Entries provided
________
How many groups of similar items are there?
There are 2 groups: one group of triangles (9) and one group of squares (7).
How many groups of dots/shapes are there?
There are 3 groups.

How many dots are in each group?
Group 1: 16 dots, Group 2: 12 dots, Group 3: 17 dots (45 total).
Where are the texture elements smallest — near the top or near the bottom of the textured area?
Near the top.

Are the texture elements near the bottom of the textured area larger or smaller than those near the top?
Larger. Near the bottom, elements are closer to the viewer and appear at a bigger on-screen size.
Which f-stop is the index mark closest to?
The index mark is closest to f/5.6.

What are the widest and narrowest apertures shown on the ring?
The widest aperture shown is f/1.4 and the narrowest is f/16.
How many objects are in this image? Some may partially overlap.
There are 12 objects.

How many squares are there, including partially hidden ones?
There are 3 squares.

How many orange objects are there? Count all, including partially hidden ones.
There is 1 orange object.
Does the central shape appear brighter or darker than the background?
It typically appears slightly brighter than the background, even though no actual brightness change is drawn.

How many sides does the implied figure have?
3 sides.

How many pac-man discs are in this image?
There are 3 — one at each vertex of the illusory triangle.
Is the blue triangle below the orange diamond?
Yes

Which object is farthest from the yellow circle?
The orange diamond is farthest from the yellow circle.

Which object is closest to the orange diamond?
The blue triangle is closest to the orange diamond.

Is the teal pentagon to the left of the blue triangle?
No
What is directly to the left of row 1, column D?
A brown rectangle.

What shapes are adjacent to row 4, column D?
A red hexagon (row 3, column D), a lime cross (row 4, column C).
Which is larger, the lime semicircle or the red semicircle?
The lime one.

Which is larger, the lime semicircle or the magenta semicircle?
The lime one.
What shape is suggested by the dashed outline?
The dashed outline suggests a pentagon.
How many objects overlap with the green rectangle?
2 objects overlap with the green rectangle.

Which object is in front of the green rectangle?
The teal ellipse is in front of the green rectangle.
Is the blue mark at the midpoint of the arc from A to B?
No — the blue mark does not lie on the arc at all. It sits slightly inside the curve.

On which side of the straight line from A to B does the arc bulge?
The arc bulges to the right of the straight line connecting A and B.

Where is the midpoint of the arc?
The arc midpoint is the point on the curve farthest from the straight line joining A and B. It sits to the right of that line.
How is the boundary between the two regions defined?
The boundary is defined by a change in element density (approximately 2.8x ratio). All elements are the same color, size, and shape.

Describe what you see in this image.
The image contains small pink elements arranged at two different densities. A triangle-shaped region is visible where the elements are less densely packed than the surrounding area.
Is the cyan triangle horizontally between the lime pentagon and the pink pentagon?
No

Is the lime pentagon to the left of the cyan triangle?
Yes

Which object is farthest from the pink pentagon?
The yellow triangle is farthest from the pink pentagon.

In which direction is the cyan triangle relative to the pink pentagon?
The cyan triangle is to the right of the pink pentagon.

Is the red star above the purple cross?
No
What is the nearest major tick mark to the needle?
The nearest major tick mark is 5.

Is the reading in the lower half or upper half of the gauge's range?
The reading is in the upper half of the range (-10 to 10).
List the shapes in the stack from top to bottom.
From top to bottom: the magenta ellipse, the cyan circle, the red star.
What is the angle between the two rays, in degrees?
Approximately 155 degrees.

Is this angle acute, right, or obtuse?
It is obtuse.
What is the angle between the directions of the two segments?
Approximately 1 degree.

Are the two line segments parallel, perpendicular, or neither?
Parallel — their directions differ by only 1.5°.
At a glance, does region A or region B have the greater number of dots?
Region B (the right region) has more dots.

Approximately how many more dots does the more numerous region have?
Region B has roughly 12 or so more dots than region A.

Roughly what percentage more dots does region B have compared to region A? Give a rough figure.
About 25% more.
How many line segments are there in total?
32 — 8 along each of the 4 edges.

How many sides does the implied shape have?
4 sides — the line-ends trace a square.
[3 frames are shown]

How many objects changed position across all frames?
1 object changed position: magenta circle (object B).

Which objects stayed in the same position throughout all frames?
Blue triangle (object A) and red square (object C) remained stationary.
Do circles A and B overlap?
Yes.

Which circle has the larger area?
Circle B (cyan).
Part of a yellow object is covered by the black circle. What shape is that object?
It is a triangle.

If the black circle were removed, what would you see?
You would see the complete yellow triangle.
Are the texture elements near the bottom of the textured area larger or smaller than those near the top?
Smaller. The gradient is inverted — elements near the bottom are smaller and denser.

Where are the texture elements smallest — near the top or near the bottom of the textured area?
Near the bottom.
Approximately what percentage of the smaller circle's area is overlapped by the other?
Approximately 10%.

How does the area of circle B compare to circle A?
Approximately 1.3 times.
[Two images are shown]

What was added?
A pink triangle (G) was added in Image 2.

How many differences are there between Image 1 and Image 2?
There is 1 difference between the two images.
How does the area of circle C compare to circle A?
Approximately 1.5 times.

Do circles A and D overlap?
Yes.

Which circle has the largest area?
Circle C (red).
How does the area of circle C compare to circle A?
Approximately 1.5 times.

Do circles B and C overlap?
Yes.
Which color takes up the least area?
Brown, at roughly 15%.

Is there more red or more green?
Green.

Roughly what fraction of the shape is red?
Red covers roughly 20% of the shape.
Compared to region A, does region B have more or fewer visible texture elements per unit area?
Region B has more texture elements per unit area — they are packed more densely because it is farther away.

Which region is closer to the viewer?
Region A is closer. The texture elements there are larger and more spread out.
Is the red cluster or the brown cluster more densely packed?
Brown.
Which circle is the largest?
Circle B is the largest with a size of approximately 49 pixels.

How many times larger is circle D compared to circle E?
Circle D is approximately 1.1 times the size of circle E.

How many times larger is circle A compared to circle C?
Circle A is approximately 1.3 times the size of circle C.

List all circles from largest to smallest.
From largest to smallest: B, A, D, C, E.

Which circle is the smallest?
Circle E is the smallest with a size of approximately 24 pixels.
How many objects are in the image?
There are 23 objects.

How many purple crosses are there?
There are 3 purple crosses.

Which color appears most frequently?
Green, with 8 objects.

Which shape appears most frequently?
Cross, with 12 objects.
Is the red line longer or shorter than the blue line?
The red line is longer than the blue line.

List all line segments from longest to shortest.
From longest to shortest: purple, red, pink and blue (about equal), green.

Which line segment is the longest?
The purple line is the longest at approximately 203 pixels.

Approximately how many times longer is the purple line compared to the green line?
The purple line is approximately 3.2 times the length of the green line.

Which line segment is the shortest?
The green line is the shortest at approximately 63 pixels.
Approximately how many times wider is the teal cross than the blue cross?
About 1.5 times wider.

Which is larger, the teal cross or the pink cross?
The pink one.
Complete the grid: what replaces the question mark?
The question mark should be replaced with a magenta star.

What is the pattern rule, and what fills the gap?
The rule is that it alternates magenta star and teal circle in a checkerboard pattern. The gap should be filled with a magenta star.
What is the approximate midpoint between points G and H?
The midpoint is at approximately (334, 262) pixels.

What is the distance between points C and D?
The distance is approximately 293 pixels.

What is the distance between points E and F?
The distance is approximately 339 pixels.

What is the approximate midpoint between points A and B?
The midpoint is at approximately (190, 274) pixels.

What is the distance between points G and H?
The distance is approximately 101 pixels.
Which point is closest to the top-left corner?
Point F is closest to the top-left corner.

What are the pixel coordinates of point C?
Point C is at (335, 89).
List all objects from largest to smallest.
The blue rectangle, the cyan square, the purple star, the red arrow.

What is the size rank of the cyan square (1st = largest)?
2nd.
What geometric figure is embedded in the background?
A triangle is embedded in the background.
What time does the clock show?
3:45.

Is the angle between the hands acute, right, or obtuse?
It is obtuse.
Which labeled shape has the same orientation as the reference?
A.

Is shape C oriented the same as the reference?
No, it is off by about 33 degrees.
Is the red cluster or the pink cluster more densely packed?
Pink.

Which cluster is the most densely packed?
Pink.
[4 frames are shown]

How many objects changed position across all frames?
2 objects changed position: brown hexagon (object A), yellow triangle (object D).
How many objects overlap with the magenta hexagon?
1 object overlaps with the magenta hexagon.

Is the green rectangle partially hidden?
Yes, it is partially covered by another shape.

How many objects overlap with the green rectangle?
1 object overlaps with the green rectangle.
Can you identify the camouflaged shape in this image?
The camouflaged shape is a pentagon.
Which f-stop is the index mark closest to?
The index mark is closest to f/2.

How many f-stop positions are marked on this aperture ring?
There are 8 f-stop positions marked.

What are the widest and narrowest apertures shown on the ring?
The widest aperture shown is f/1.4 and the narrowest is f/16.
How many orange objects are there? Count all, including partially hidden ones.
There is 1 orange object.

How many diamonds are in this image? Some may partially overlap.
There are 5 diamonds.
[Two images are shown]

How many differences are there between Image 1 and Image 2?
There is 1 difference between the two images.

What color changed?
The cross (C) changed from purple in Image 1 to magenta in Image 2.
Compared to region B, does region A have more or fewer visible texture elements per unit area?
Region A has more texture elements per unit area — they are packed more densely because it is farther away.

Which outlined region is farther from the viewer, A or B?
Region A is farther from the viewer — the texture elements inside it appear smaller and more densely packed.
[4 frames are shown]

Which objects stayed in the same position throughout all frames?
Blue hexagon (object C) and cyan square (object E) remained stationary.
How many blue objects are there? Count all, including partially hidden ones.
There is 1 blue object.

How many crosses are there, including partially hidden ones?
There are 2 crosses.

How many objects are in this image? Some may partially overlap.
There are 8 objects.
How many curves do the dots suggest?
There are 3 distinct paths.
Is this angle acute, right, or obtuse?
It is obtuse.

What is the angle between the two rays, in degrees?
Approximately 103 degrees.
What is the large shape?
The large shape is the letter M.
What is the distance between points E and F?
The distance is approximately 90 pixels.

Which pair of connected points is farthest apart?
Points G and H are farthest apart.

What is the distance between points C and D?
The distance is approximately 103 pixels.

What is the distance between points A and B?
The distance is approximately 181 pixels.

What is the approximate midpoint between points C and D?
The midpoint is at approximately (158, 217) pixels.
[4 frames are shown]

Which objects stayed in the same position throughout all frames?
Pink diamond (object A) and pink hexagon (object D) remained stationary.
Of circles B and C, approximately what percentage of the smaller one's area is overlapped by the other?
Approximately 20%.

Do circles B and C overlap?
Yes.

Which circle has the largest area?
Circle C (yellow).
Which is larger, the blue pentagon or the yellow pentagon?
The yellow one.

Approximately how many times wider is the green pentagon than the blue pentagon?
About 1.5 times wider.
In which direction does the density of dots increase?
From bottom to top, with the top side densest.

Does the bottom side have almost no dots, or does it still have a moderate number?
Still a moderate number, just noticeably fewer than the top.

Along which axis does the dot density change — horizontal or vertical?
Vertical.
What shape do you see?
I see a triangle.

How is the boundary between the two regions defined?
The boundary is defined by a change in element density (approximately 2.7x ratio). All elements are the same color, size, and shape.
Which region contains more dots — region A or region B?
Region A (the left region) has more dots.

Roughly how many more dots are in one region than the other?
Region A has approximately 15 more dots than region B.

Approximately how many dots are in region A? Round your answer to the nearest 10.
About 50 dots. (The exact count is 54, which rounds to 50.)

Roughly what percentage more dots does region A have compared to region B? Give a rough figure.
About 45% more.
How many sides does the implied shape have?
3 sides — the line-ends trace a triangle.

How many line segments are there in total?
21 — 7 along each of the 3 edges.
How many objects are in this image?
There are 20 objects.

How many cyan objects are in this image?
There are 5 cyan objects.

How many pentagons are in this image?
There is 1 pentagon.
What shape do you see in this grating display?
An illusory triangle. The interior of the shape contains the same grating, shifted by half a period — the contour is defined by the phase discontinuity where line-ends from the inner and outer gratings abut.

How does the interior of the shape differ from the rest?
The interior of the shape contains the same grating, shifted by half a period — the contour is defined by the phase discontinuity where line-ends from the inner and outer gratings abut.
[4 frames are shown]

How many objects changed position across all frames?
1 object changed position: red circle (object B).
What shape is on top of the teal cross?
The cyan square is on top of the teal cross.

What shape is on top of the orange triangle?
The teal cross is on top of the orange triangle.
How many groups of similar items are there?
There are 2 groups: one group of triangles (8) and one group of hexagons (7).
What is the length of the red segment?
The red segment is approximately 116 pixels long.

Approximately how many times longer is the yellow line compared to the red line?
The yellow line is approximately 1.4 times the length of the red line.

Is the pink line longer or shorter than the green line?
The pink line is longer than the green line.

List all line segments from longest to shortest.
________
Goal of the exercise
Exactly reproduce the lines from the one containing "What shape is on top of the orange triangle?" through the end of the records, and only those lines.

Task result
What shape is on top of the orange triangle?
The teal cross is on top of the orange triangle.
How many groups of similar items are there?
There are 2 groups: one group of triangles (8) and one group of hexagons (7).
What is the length of the red segment?
The red segment is approximately 116 pixels long.

Approximately how many times longer is the yellow line compared to the red line?
The yellow line is approximately 1.4 times the length of the red line.

Is the pink line longer or shorter than the green line?
The pink line is longer than the green line.

List all line segments from longest to shortest.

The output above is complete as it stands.